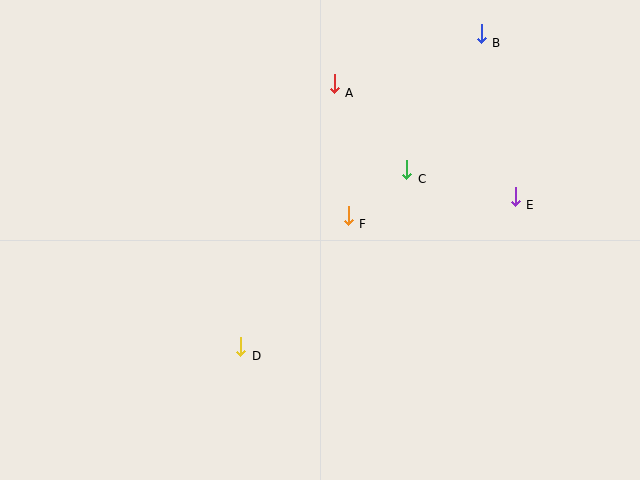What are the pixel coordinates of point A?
Point A is at (334, 93).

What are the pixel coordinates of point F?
Point F is at (348, 224).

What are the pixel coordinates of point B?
Point B is at (481, 43).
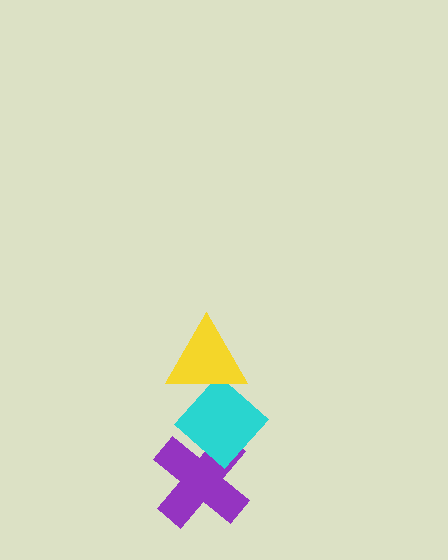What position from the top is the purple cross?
The purple cross is 3rd from the top.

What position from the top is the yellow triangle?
The yellow triangle is 1st from the top.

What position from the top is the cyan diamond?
The cyan diamond is 2nd from the top.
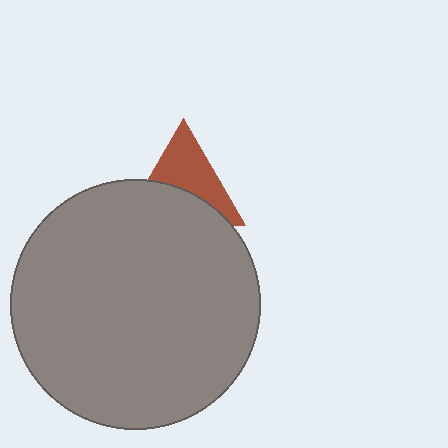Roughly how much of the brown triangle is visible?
About half of it is visible (roughly 52%).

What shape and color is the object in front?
The object in front is a gray circle.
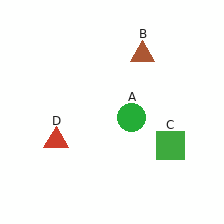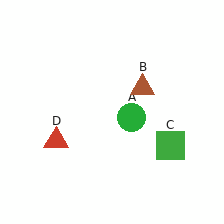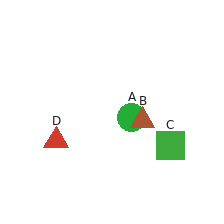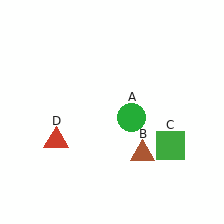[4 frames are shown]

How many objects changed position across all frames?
1 object changed position: brown triangle (object B).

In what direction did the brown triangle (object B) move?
The brown triangle (object B) moved down.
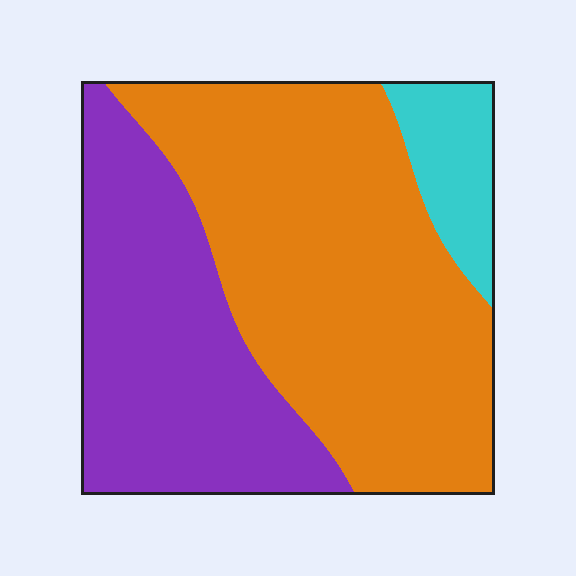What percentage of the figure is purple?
Purple takes up about three eighths (3/8) of the figure.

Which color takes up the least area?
Cyan, at roughly 10%.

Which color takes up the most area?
Orange, at roughly 55%.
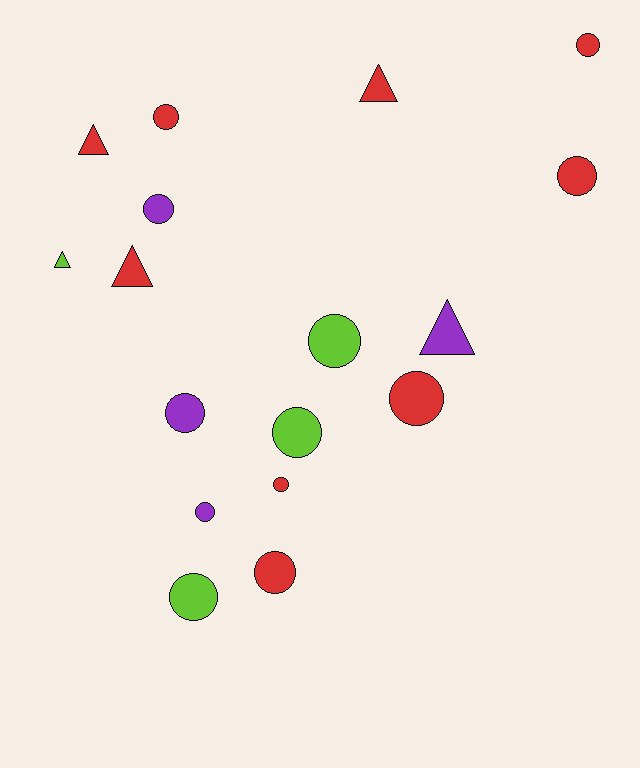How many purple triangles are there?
There is 1 purple triangle.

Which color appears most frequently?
Red, with 9 objects.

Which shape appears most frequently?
Circle, with 12 objects.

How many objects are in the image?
There are 17 objects.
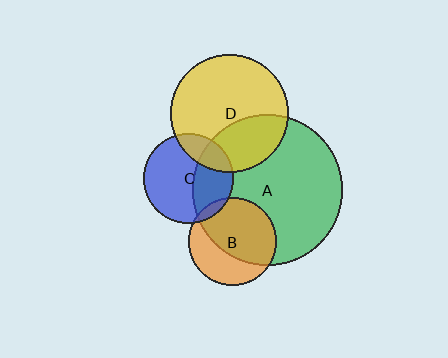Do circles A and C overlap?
Yes.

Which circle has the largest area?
Circle A (green).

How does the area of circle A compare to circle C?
Approximately 2.8 times.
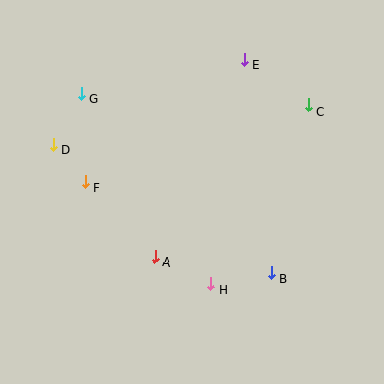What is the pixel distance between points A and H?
The distance between A and H is 62 pixels.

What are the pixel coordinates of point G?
Point G is at (81, 99).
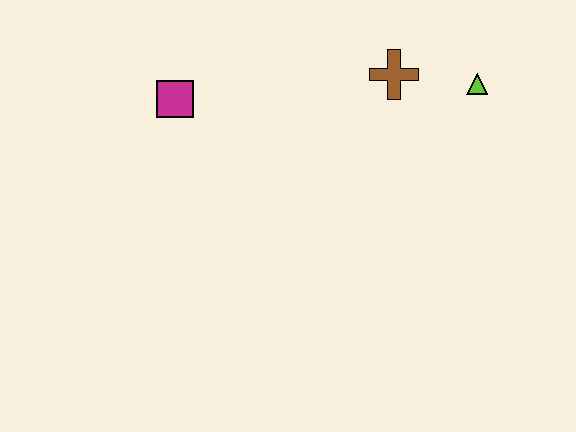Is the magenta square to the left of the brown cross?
Yes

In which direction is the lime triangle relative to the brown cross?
The lime triangle is to the right of the brown cross.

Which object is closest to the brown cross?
The lime triangle is closest to the brown cross.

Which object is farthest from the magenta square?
The lime triangle is farthest from the magenta square.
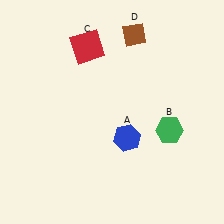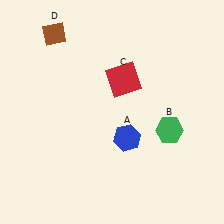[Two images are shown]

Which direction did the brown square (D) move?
The brown square (D) moved left.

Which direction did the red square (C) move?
The red square (C) moved down and to the right.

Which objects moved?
The objects that moved are: the red square (C), the brown square (D).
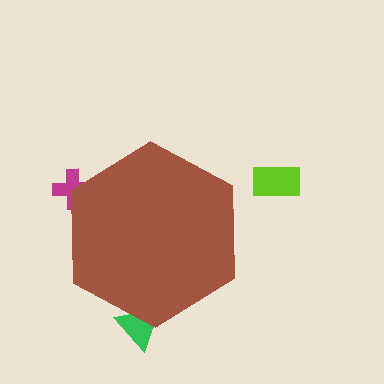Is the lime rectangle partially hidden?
No, the lime rectangle is fully visible.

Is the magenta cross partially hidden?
Yes, the magenta cross is partially hidden behind the brown hexagon.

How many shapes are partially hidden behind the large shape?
2 shapes are partially hidden.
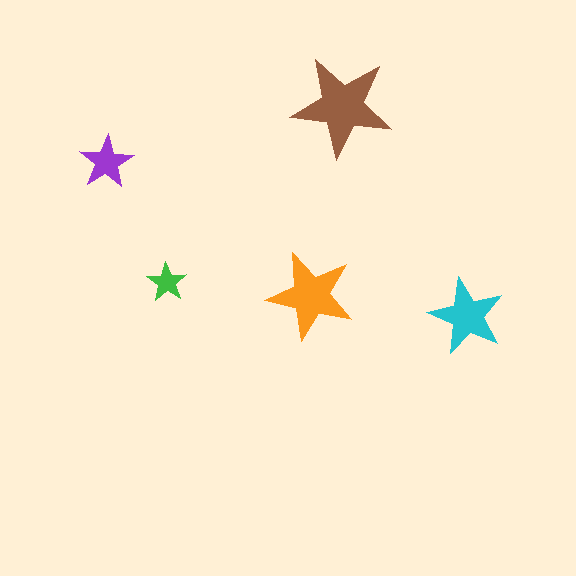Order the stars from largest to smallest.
the brown one, the orange one, the cyan one, the purple one, the green one.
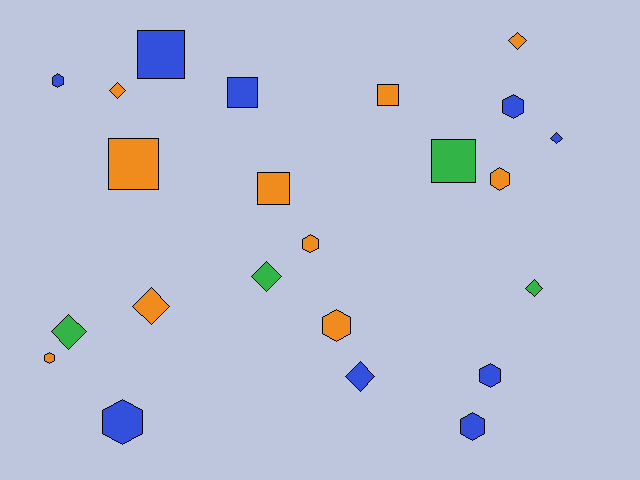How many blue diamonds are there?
There are 2 blue diamonds.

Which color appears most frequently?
Orange, with 10 objects.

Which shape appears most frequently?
Hexagon, with 9 objects.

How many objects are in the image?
There are 23 objects.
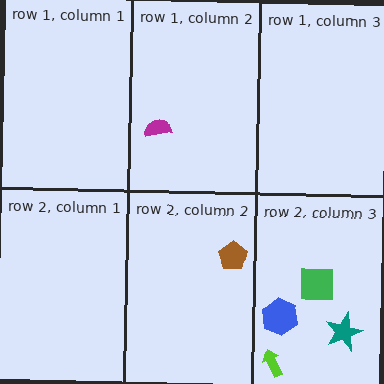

■ Do this ■
Starting with the line that contains "What are the pixel coordinates of point G?", reproduce every line down to the end of the listing above, both endpoints included. Pictures stay out.

■ Complete response ■
What are the pixel coordinates of point G?
Point G is at (81, 99).
Is the magenta square to the left of the brown cross?
Yes

In which direction is the lime triangle relative to the brown cross?
The lime triangle is to the right of the brown cross.

Which object is closest to the brown cross?
The lime triangle is closest to the brown cross.

Which object is farthest from the magenta square?
The lime triangle is farthest from the magenta square.
[Two images are shown]

Which direction did the brown square (D) move?
The brown square (D) moved left.

Which direction did the red square (C) move?
The red square (C) moved down and to the right.

Which objects moved?
The objects that moved are: the red square (C), the brown square (D).
Is the lime rectangle partially hidden?
No, the lime rectangle is fully visible.

Is the magenta cross partially hidden?
Yes, the magenta cross is partially hidden behind the brown hexagon.

How many shapes are partially hidden behind the large shape?
2 shapes are partially hidden.
Order the stars from largest to smallest.
the brown one, the orange one, the cyan one, the purple one, the green one.
How many blue diamonds are there?
There are 2 blue diamonds.

Which color appears most frequently?
Orange, with 10 objects.

Which shape appears most frequently?
Hexagon, with 9 objects.

How many objects are in the image?
There are 23 objects.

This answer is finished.